Aim of the exercise ▸
Pull out the lines running from the one with "Is the blue square above the red triangle?" to the one with "Between the blue hexagon", inclusive, word for word. Drop any picture.

Records from a collection:

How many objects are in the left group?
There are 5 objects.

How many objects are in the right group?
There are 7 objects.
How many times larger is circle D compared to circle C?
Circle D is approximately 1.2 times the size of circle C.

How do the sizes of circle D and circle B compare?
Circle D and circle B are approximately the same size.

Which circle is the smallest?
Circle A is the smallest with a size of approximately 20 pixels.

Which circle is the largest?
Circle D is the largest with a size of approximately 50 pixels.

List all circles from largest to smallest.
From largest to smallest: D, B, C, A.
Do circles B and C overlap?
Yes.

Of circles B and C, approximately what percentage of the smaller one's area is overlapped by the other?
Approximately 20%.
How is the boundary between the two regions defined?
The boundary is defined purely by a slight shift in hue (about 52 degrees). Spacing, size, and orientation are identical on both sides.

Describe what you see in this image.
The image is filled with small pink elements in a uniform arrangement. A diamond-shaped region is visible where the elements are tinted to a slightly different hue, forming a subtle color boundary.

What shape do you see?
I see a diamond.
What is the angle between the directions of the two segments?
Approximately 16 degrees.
==
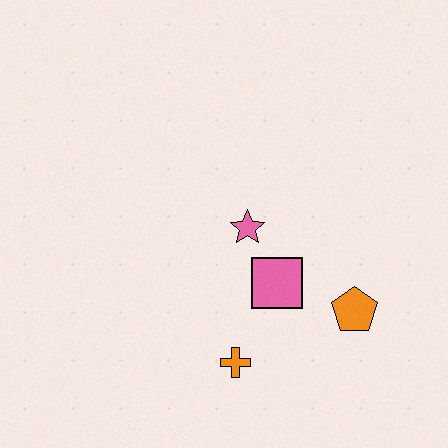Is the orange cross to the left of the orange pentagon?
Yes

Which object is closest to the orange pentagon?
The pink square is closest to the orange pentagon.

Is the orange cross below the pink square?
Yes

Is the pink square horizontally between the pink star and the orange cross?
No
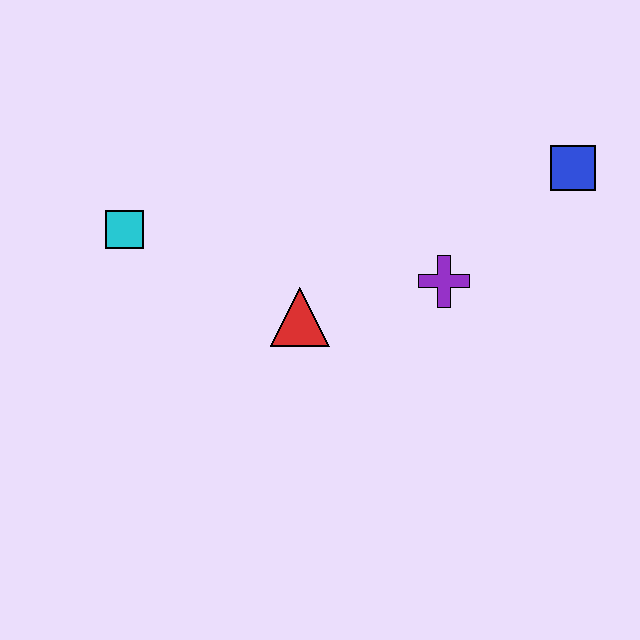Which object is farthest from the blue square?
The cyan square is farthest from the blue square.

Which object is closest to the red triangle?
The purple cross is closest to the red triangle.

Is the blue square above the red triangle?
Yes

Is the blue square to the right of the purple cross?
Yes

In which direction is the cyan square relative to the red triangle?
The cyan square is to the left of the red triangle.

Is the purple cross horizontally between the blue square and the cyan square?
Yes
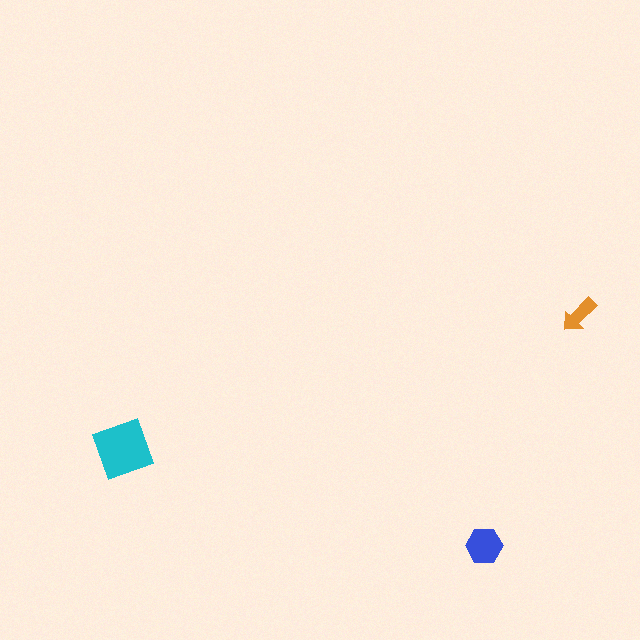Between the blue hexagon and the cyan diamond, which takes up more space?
==
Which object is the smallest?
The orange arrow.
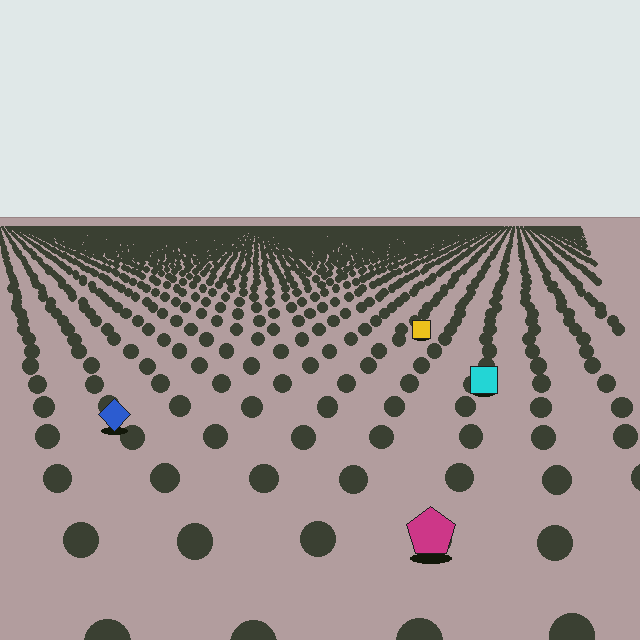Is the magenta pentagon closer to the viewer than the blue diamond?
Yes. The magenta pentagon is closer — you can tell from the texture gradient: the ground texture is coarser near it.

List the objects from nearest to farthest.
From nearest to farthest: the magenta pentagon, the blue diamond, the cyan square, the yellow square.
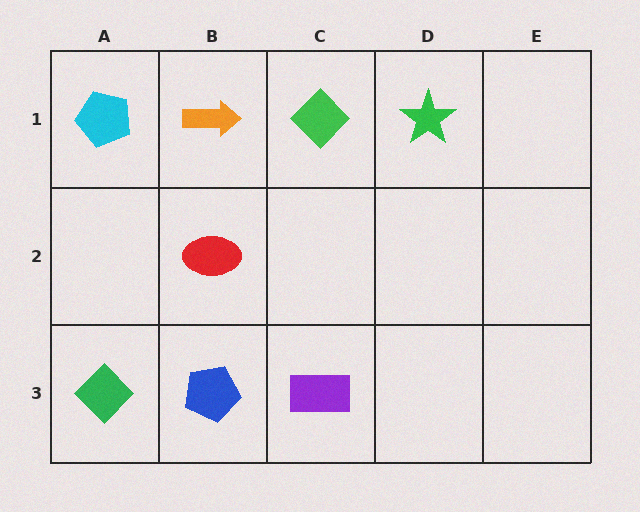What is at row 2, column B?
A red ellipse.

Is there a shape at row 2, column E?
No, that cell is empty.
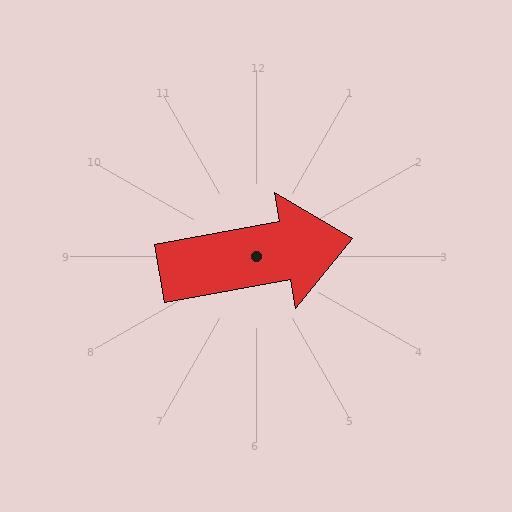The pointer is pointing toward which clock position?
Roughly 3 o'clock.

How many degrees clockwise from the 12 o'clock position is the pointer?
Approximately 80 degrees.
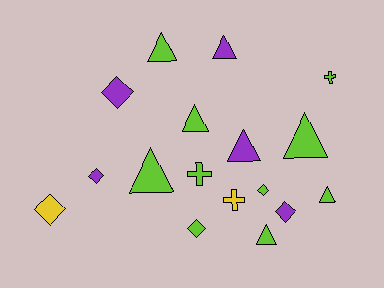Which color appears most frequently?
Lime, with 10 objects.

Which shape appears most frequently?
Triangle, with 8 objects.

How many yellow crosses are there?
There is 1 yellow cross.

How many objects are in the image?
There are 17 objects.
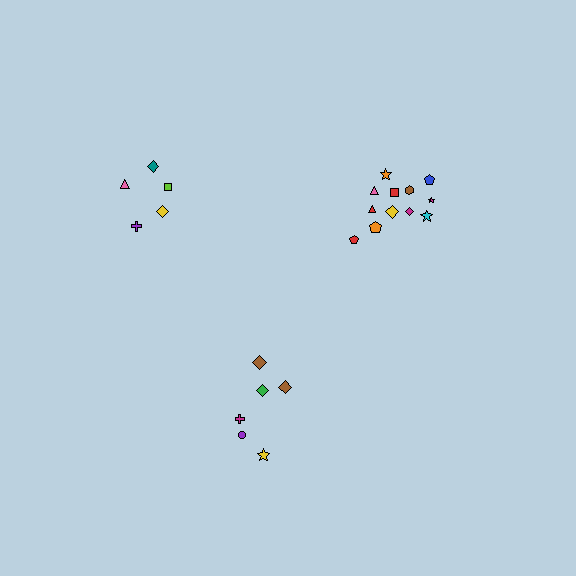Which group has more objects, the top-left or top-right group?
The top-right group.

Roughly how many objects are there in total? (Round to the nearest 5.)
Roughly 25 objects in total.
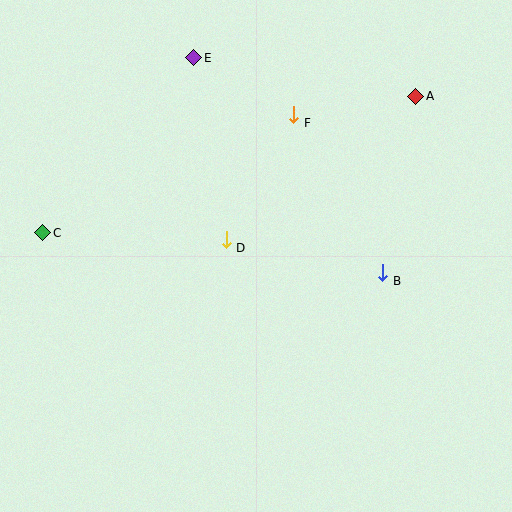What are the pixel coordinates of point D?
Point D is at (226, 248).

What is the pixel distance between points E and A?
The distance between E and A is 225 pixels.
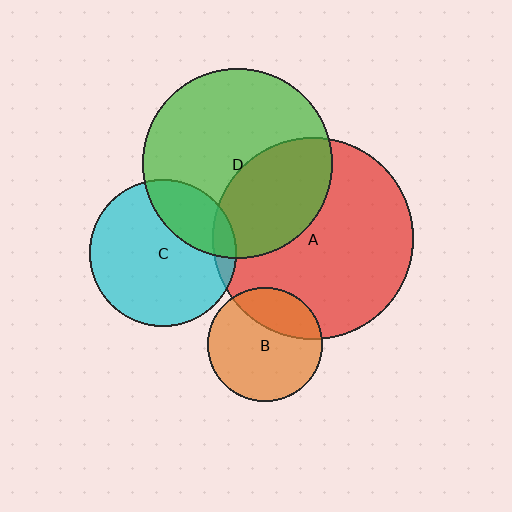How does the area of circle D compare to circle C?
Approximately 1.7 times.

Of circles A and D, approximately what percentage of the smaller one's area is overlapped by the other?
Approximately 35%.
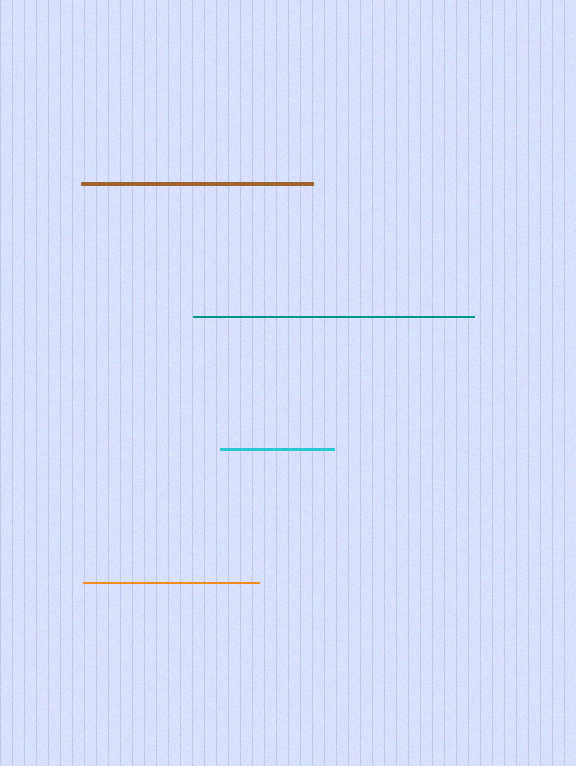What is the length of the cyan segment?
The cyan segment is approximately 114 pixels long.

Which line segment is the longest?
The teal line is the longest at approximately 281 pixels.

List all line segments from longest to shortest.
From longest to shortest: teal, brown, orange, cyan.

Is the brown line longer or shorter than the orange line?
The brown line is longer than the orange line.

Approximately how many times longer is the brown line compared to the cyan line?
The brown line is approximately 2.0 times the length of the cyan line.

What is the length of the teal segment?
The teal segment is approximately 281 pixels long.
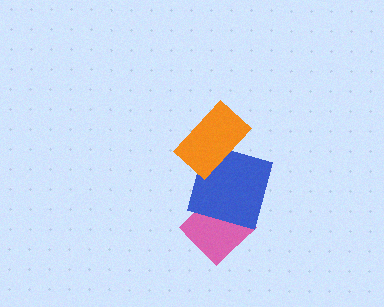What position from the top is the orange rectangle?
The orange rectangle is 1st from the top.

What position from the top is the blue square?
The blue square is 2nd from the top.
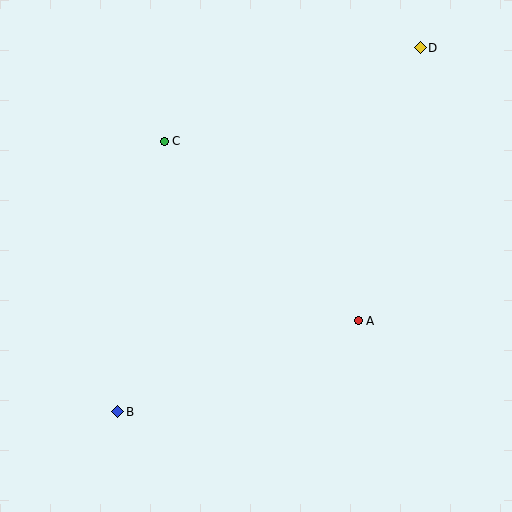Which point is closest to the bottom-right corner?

Reply ▸
Is the blue square above the red triangle?
Yes

Is the blue square to the right of the purple cross?
Yes

In which direction is the cyan square relative to the red triangle?
The cyan square is to the left of the red triangle.

Is the purple cross horizontally between the blue square and the cyan square?
Yes
Between the blue hexagon and the cyan diamond, which takes up more space?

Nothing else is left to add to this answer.